SHORT TASK:
Omit the images, then print each record below exactly as it reads.

EXERCISE DATA:
****************

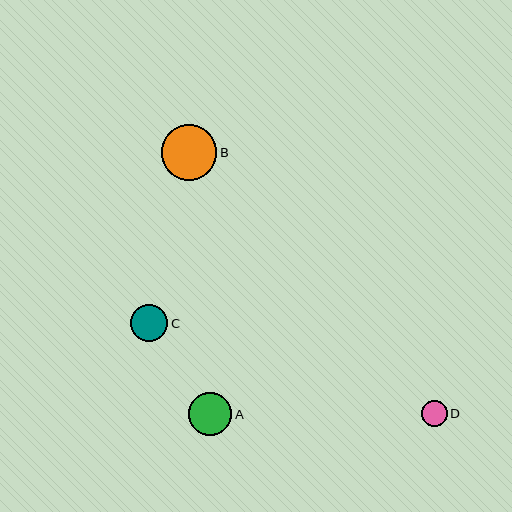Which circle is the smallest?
Circle D is the smallest with a size of approximately 25 pixels.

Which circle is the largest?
Circle B is the largest with a size of approximately 56 pixels.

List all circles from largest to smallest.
From largest to smallest: B, A, C, D.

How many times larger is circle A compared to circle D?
Circle A is approximately 1.7 times the size of circle D.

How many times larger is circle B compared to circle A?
Circle B is approximately 1.3 times the size of circle A.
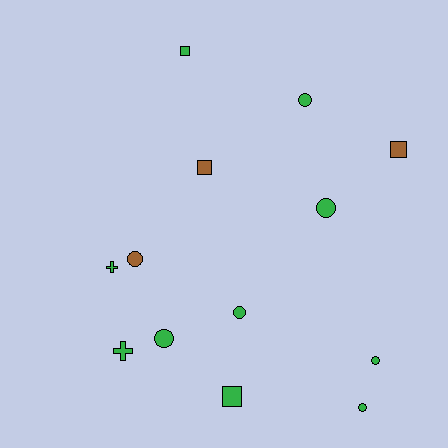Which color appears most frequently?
Green, with 10 objects.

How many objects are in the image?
There are 13 objects.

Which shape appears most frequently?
Circle, with 7 objects.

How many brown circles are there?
There is 1 brown circle.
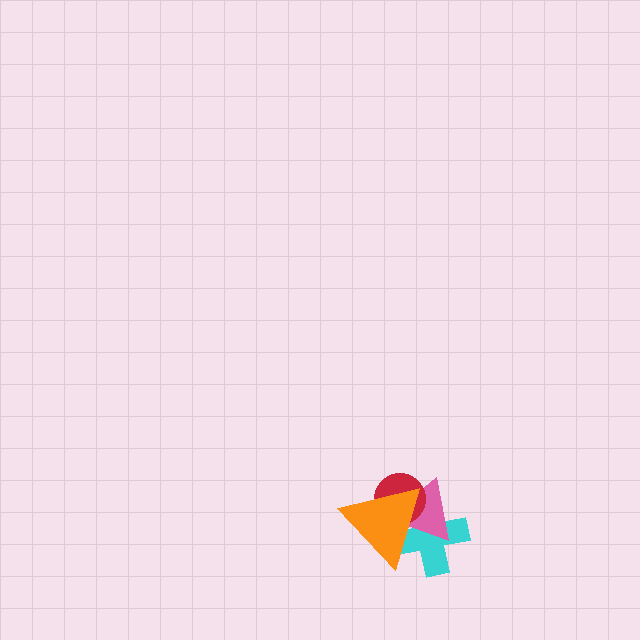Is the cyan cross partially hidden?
Yes, it is partially covered by another shape.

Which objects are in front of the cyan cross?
3 objects cover part of the cyan cross: the pink triangle, the red circle and the orange triangle.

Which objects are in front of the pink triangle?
2 objects cover part of the pink triangle: the red circle and the orange triangle.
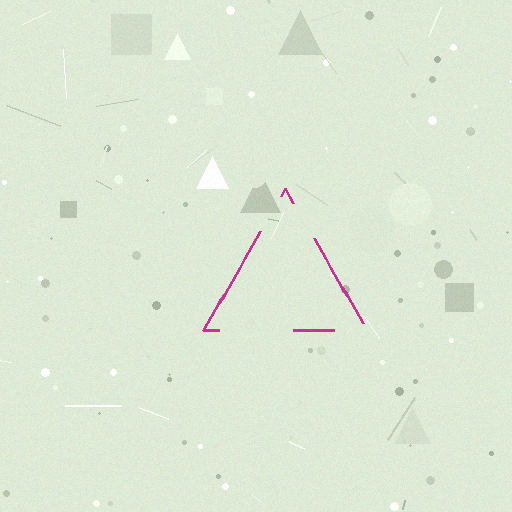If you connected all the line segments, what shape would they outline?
They would outline a triangle.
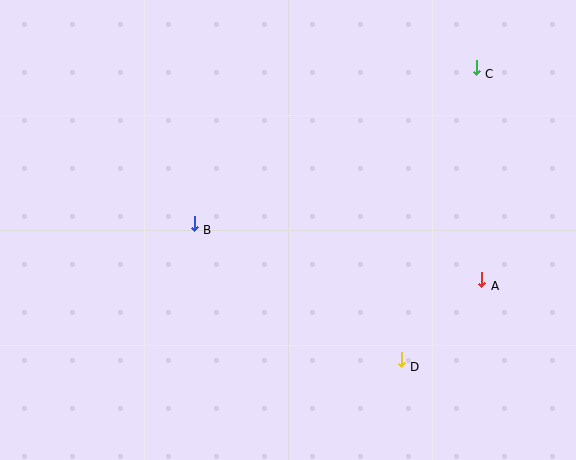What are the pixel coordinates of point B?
Point B is at (194, 230).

****************

THE SOLUTION:
Which circle is the smallest?
Circle D is the smallest with a size of approximately 25 pixels.

Which circle is the largest?
Circle B is the largest with a size of approximately 56 pixels.

List all circles from largest to smallest.
From largest to smallest: B, A, C, D.

How many times larger is circle A compared to circle D?
Circle A is approximately 1.7 times the size of circle D.

How many times larger is circle B compared to circle A?
Circle B is approximately 1.3 times the size of circle A.
Which color appears most frequently?
Green, with 10 objects.

How many objects are in the image?
There are 13 objects.

Which shape appears most frequently?
Circle, with 7 objects.

How many brown circles are there?
There is 1 brown circle.
Is the cyan cross partially hidden?
Yes, it is partially covered by another shape.

Which objects are in front of the cyan cross?
3 objects cover part of the cyan cross: the pink triangle, the red circle and the orange triangle.

Which objects are in front of the pink triangle?
2 objects cover part of the pink triangle: the red circle and the orange triangle.
If you connected all the line segments, what shape would they outline?
They would outline a triangle.
What are the pixel coordinates of point B?
Point B is at (194, 230).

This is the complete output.